- _RECORDS TO PROCESS_
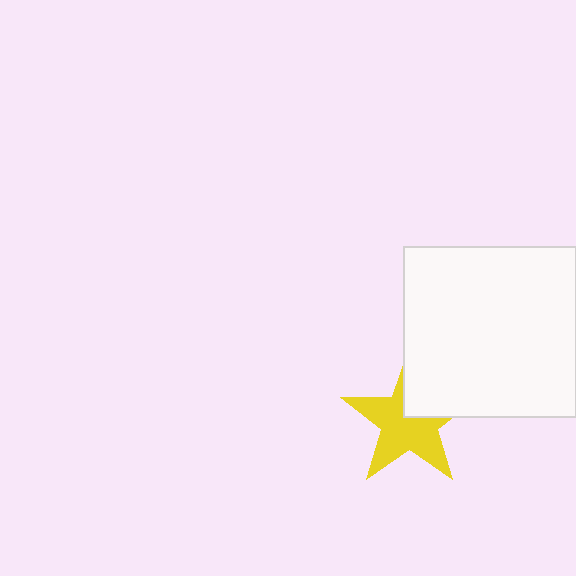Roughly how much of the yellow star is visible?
Most of it is visible (roughly 69%).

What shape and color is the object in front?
The object in front is a white rectangle.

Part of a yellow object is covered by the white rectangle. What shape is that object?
It is a star.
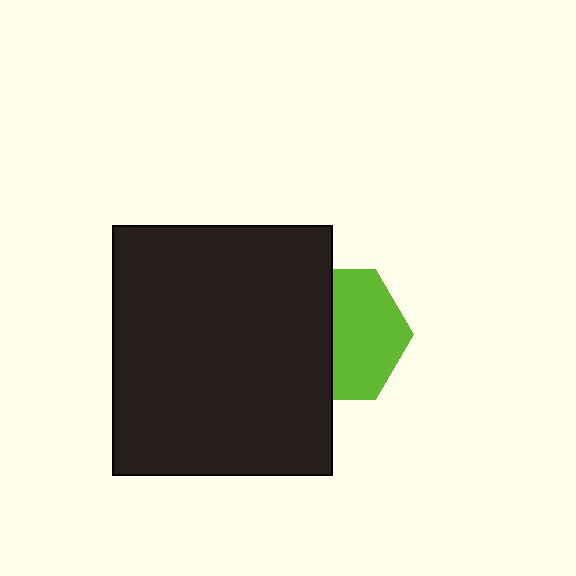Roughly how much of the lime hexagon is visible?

- _DESCRIPTION OF THE TASK_
Extract only the lines from the line containing "Part of a yellow" through the final line of the records; keep both ends and drop every picture.

- _FULL RESPONSE_
Part of a yellow object is covered by the white rectangle. What shape is that object?
It is a star.
Roughly how much of the lime hexagon is visible?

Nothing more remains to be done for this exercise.